*Direction*: Will you output the entries below exactly, skipping every image they contain?

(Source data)

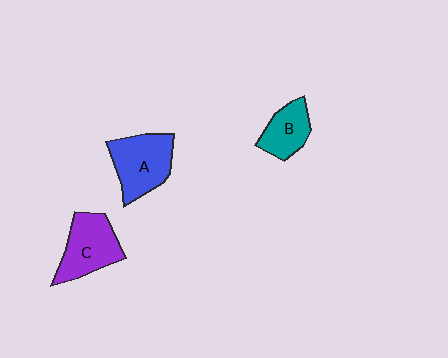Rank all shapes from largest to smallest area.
From largest to smallest: A (blue), C (purple), B (teal).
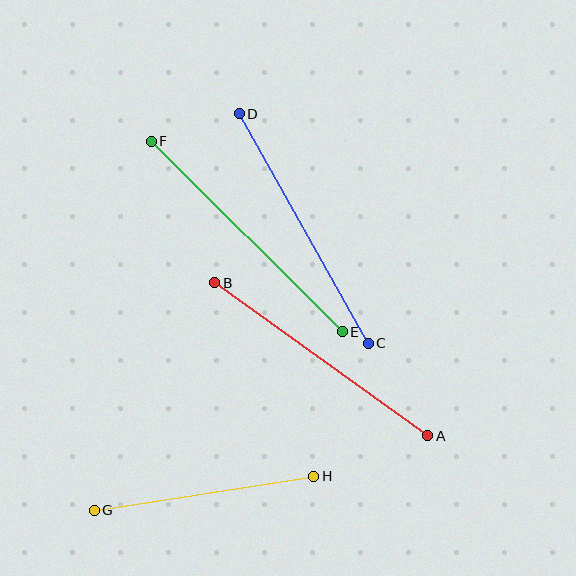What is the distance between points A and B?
The distance is approximately 262 pixels.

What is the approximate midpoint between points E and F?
The midpoint is at approximately (247, 236) pixels.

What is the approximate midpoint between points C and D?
The midpoint is at approximately (304, 228) pixels.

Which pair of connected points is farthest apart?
Points E and F are farthest apart.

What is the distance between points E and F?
The distance is approximately 270 pixels.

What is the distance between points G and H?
The distance is approximately 222 pixels.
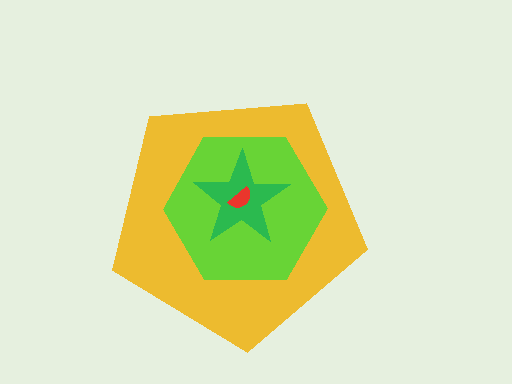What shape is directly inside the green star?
The red semicircle.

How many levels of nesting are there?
4.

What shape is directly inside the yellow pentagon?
The lime hexagon.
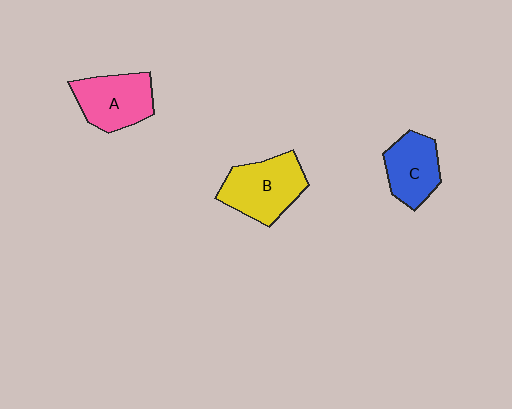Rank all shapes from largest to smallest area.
From largest to smallest: B (yellow), A (pink), C (blue).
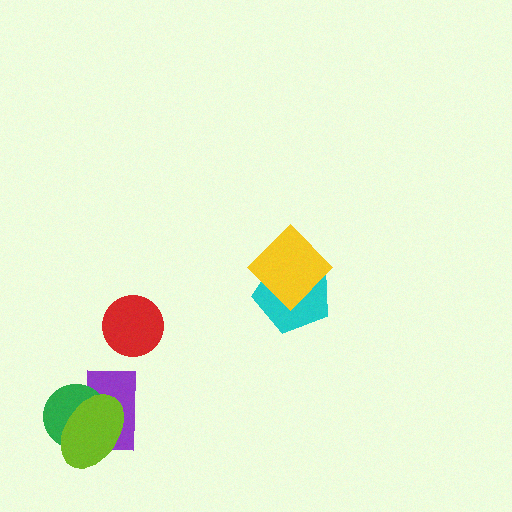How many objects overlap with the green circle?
2 objects overlap with the green circle.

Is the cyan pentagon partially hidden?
Yes, it is partially covered by another shape.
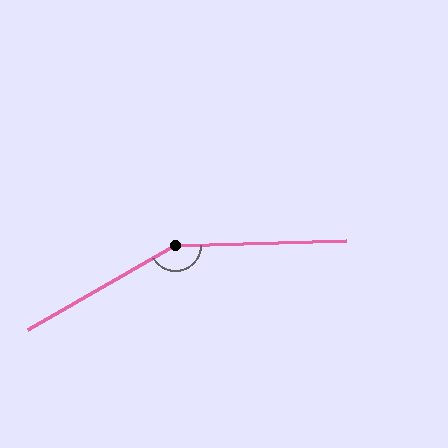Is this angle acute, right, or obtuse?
It is obtuse.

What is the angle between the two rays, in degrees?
Approximately 152 degrees.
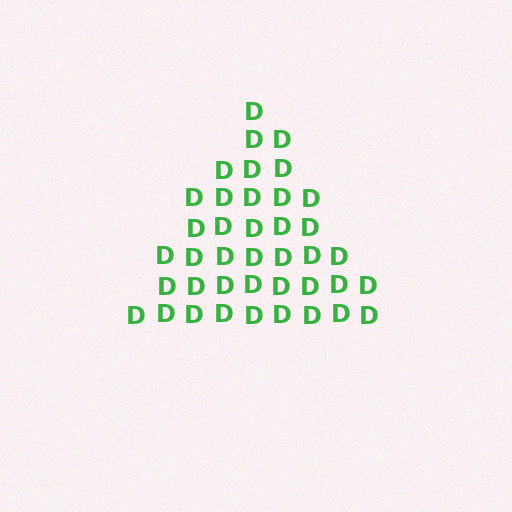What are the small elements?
The small elements are letter D's.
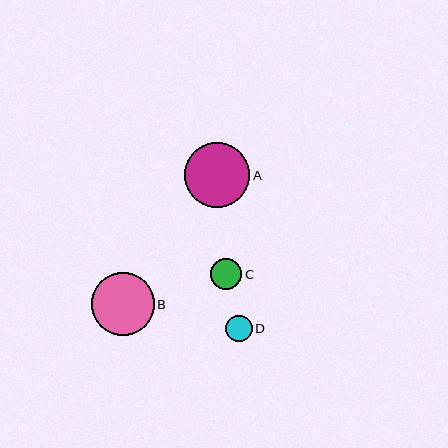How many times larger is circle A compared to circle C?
Circle A is approximately 2.1 times the size of circle C.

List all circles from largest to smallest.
From largest to smallest: A, B, C, D.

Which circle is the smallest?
Circle D is the smallest with a size of approximately 26 pixels.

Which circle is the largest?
Circle A is the largest with a size of approximately 65 pixels.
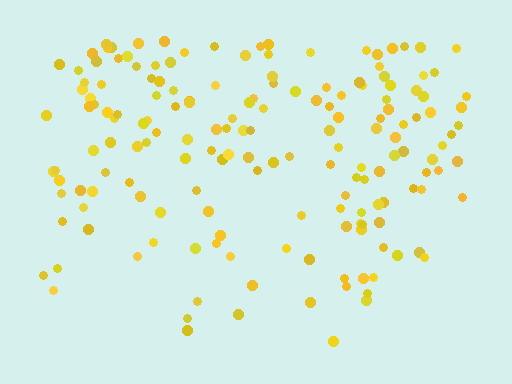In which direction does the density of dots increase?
From bottom to top, with the top side densest.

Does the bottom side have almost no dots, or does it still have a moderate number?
Still a moderate number, just noticeably fewer than the top.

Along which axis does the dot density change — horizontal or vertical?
Vertical.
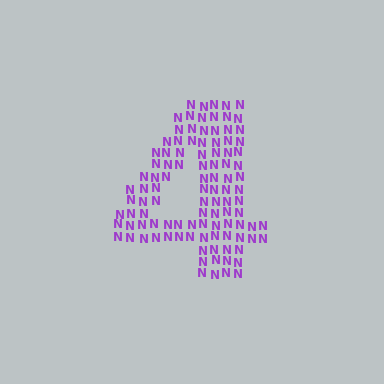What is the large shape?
The large shape is the digit 4.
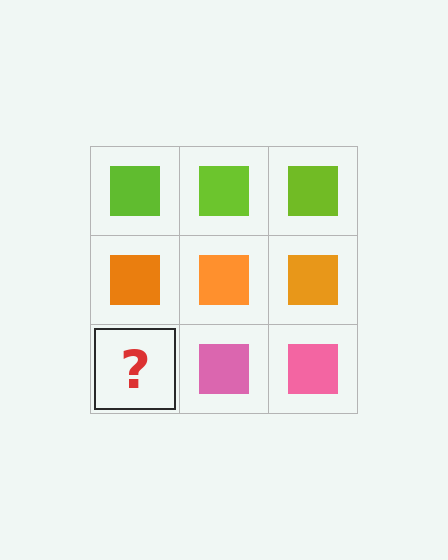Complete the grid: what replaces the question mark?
The question mark should be replaced with a pink square.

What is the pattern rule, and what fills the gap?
The rule is that each row has a consistent color. The gap should be filled with a pink square.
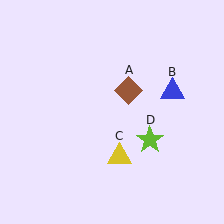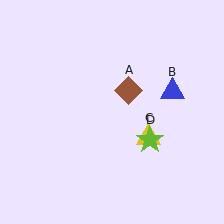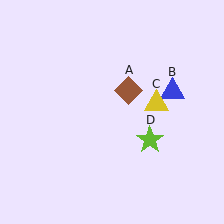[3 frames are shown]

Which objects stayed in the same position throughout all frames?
Brown diamond (object A) and blue triangle (object B) and lime star (object D) remained stationary.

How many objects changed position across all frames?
1 object changed position: yellow triangle (object C).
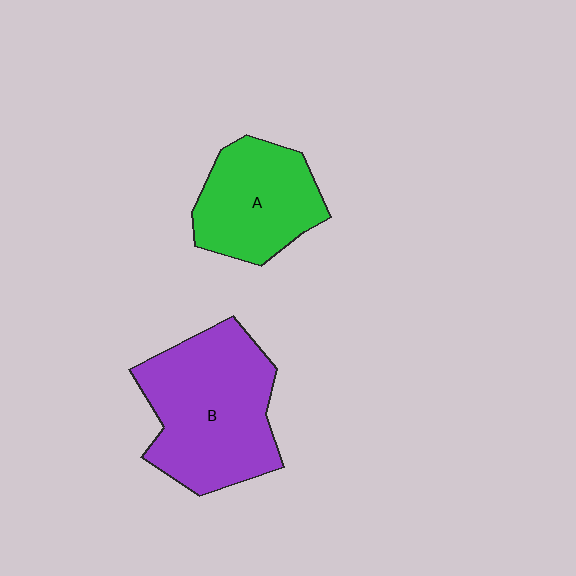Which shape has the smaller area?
Shape A (green).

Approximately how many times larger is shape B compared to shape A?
Approximately 1.5 times.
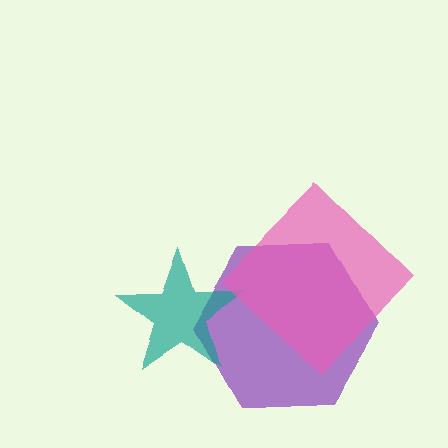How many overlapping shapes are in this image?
There are 3 overlapping shapes in the image.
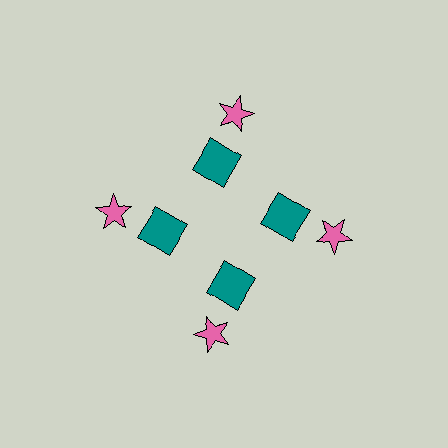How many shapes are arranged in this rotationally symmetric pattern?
There are 8 shapes, arranged in 4 groups of 2.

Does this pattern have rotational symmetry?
Yes, this pattern has 4-fold rotational symmetry. It looks the same after rotating 90 degrees around the center.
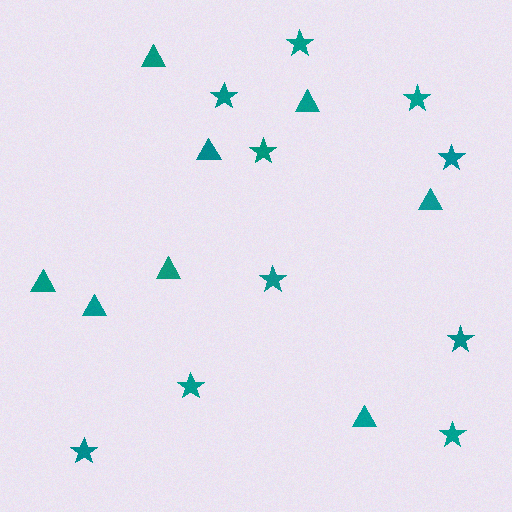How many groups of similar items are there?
There are 2 groups: one group of stars (10) and one group of triangles (8).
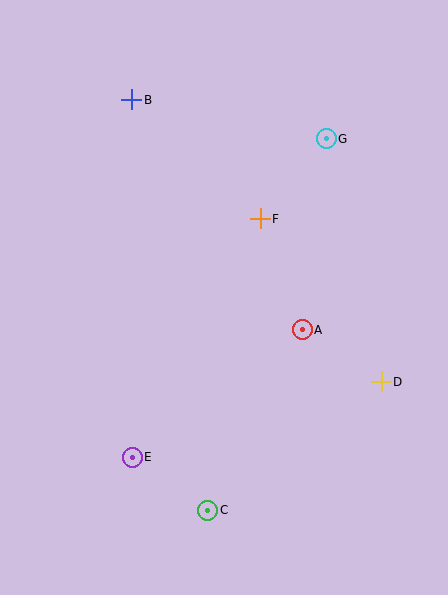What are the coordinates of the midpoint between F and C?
The midpoint between F and C is at (234, 365).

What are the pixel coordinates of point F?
Point F is at (260, 219).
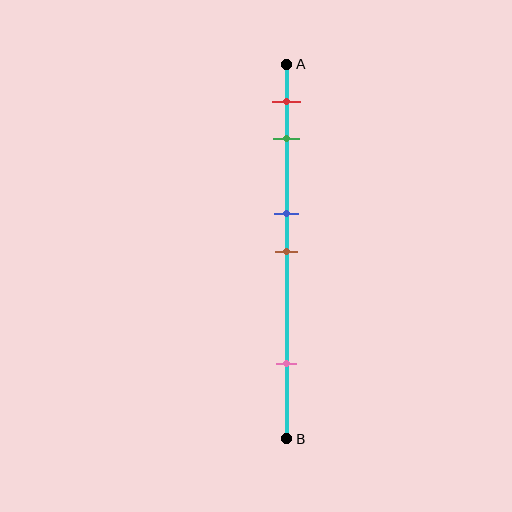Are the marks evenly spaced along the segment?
No, the marks are not evenly spaced.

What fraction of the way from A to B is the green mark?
The green mark is approximately 20% (0.2) of the way from A to B.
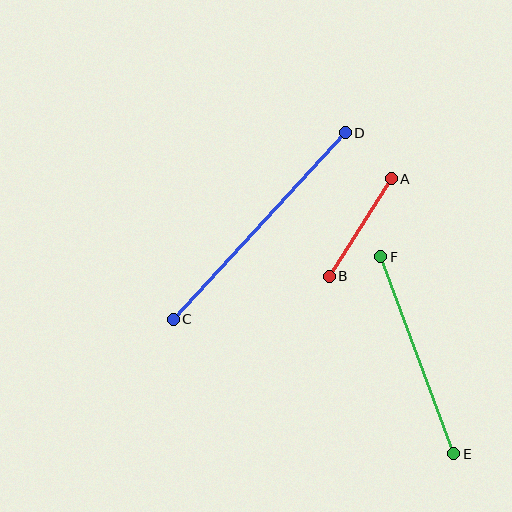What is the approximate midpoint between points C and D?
The midpoint is at approximately (259, 226) pixels.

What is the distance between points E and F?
The distance is approximately 210 pixels.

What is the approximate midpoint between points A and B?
The midpoint is at approximately (360, 228) pixels.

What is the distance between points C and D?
The distance is approximately 254 pixels.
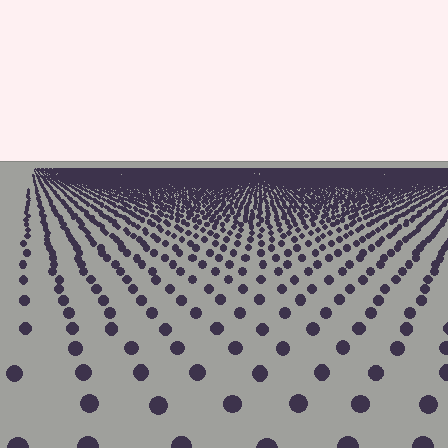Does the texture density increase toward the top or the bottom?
Density increases toward the top.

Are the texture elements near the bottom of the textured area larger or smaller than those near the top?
Larger. Near the bottom, elements are closer to the viewer and appear at a bigger on-screen size.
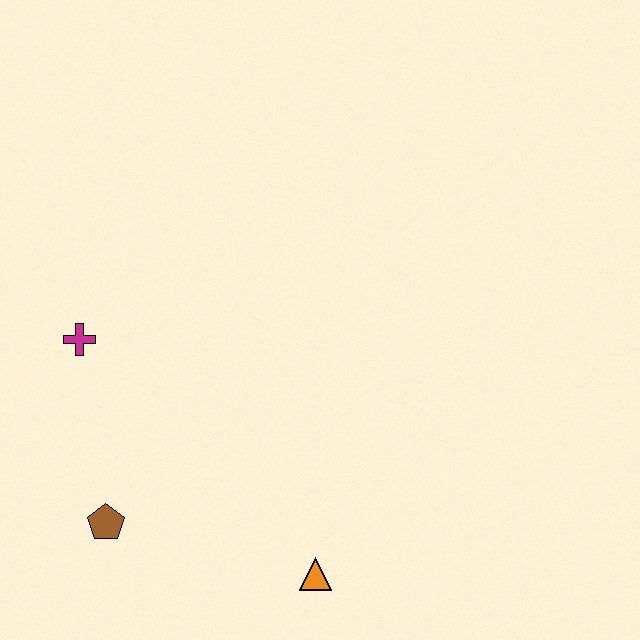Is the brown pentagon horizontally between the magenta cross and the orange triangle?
Yes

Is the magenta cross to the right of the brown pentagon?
No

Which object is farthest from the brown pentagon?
The orange triangle is farthest from the brown pentagon.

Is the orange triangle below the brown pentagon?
Yes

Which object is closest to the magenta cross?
The brown pentagon is closest to the magenta cross.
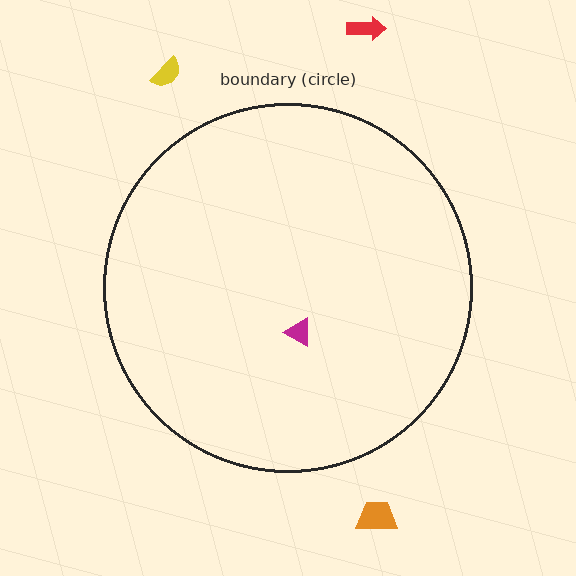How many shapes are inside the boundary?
1 inside, 3 outside.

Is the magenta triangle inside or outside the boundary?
Inside.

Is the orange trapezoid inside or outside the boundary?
Outside.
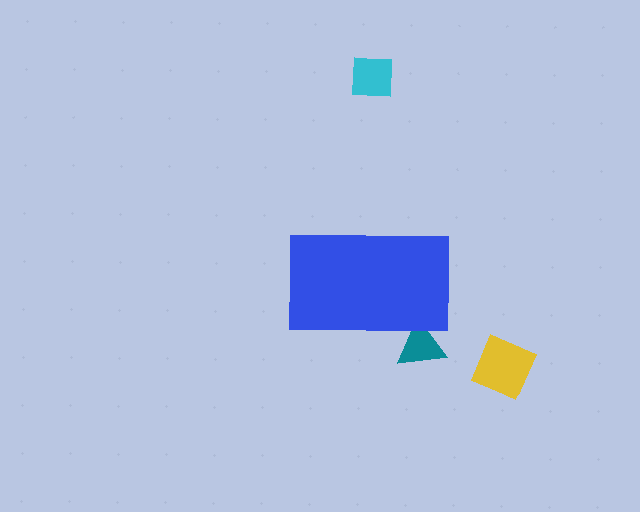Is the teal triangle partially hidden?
Yes, the teal triangle is partially hidden behind the blue rectangle.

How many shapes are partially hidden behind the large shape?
1 shape is partially hidden.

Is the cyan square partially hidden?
No, the cyan square is fully visible.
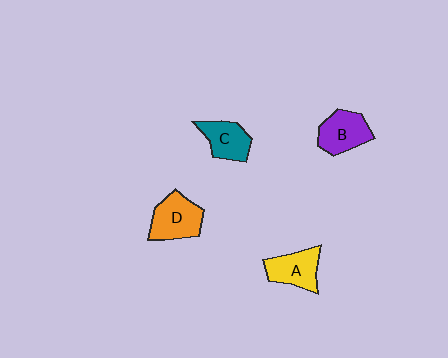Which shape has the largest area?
Shape D (orange).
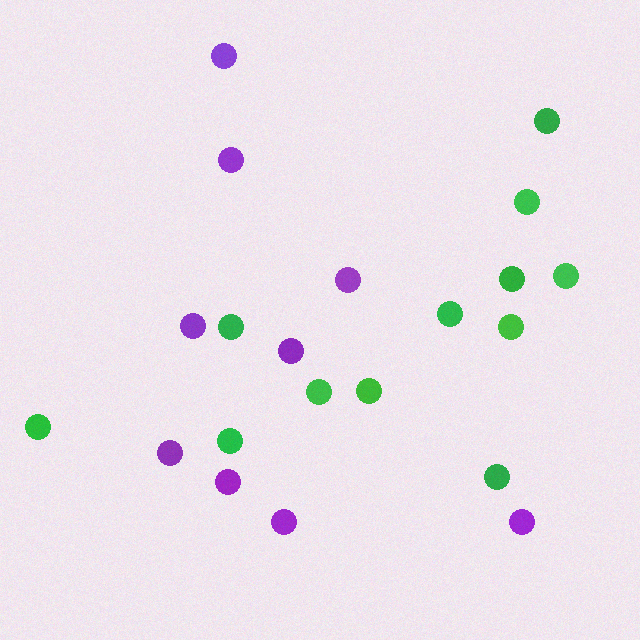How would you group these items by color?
There are 2 groups: one group of purple circles (9) and one group of green circles (12).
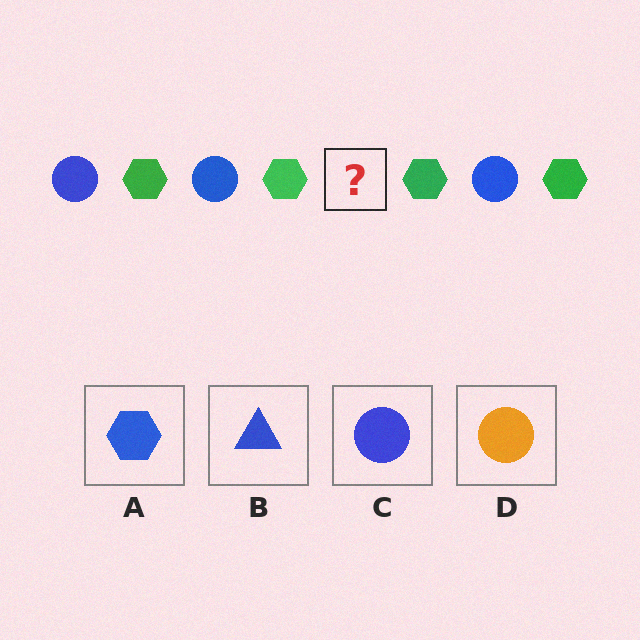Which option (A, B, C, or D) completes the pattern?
C.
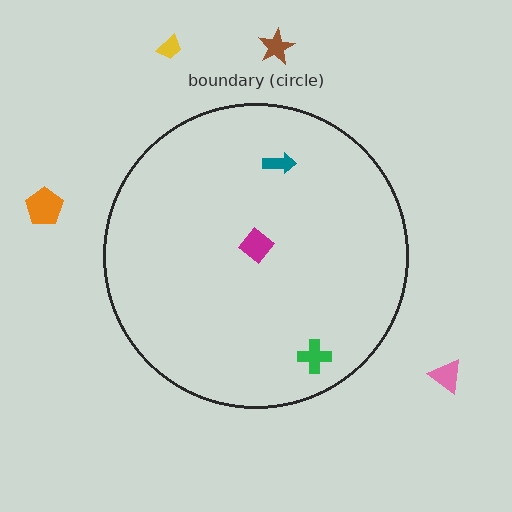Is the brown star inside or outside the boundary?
Outside.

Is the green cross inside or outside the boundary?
Inside.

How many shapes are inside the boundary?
3 inside, 4 outside.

*Written solution*:
Rank all shapes from largest to smallest area.
From largest to smallest: A (blue), C (purple), B (teal).
What is the distance between points A and B?
The distance is approximately 262 pixels.

What is the approximate midpoint between points E and F?
The midpoint is at approximately (247, 236) pixels.

What is the approximate midpoint between points C and D?
The midpoint is at approximately (304, 228) pixels.

Which pair of connected points is farthest apart?
Points E and F are farthest apart.

What is the distance between points E and F?
The distance is approximately 270 pixels.

What is the distance between points G and H?
The distance is approximately 222 pixels.
What shape is directly inside the green star?
The red semicircle.

How many levels of nesting are there?
4.

What shape is directly inside the yellow pentagon?
The lime hexagon.
Rank all shapes from largest to smallest area.
From largest to smallest: B (yellow), A (pink), C (blue).
How many objects overlap with the green circle?
2 objects overlap with the green circle.

Is the cyan pentagon partially hidden?
Yes, it is partially covered by another shape.
Is this angle acute, right, or obtuse?
It is obtuse.

What is the angle between the two rays, in degrees?
Approximately 152 degrees.
What are the small elements?
The small elements are letter D's.
How many times larger is circle A compared to circle C?
Circle A is approximately 2.1 times the size of circle C.

List all circles from largest to smallest.
From largest to smallest: A, B, C, D.

Which circle is the smallest?
Circle D is the smallest with a size of approximately 26 pixels.

Which circle is the largest?
Circle A is the largest with a size of approximately 65 pixels.
In which direction does the density of dots increase?
From bottom to top, with the top side densest.

Does the bottom side have almost no dots, or does it still have a moderate number?
Still a moderate number, just noticeably fewer than the top.

Along which axis does the dot density change — horizontal or vertical?
Vertical.
What is the large shape?
The large shape is the digit 4.
Complete the grid: what replaces the question mark?
The question mark should be replaced with a pink square.

What is the pattern rule, and what fills the gap?
The rule is that each row has a consistent color. The gap should be filled with a pink square.
[3 frames are shown]

Which objects stayed in the same position throughout all frames?
Brown diamond (object A) and blue triangle (object B) and lime star (object D) remained stationary.

How many objects changed position across all frames?
1 object changed position: yellow triangle (object C).
Which shape has the smaller area?
Shape A (green).

Approximately how many times larger is shape B compared to shape A?
Approximately 1.5 times.
How many overlapping shapes are in this image?
There are 3 overlapping shapes in the image.
How many shapes are arranged in this rotationally symmetric pattern?
There are 8 shapes, arranged in 4 groups of 2.

Does this pattern have rotational symmetry?
Yes, this pattern has 4-fold rotational symmetry. It looks the same after rotating 90 degrees around the center.
How many groups of similar items are there?
There are 2 groups: one group of stars (10) and one group of triangles (8).
What are the coordinates of the midpoint between F and C?
The midpoint between F and C is at (234, 365).

What are the pixel coordinates of point F?
Point F is at (260, 219).
Are the marks evenly spaced along the segment?
No, the marks are not evenly spaced.

What fraction of the way from A to B is the green mark?
The green mark is approximately 20% (0.2) of the way from A to B.
What is the approximate midpoint between points C and D?
The midpoint is at approximately (259, 226) pixels.

What is the distance between points E and F?
The distance is approximately 210 pixels.

What is the approximate midpoint between points A and B?
The midpoint is at approximately (360, 228) pixels.

What is the distance between points C and D?
The distance is approximately 254 pixels.
Does the texture density increase toward the top or the bottom?
Density increases toward the top.

Are the texture elements near the bottom of the textured area larger or smaller than those near the top?
Larger. Near the bottom, elements are closer to the viewer and appear at a bigger on-screen size.
Is the brown pentagon horizontally between the magenta cross and the orange triangle?
Yes

Is the magenta cross to the right of the brown pentagon?
No

Which object is farthest from the brown pentagon?
The orange triangle is farthest from the brown pentagon.

Is the orange triangle below the brown pentagon?
Yes

Which object is closest to the magenta cross?
The brown pentagon is closest to the magenta cross.
How many shapes are inside the boundary?
1 inside, 3 outside.

Is the magenta triangle inside or outside the boundary?
Inside.

Is the orange trapezoid inside or outside the boundary?
Outside.
Is the teal triangle partially hidden?
Yes, the teal triangle is partially hidden behind the blue rectangle.

How many shapes are partially hidden behind the large shape?
1 shape is partially hidden.

Is the cyan square partially hidden?
No, the cyan square is fully visible.
Which shape has the largest area?
Shape D (orange).
How would you group these items by color?
There are 2 groups: one group of purple circles (9) and one group of green circles (12).
Which option (A, B, C, or D) completes the pattern?
C.
Is the brown star inside or outside the boundary?
Outside.

Is the green cross inside or outside the boundary?
Inside.

How many shapes are inside the boundary?
3 inside, 4 outside.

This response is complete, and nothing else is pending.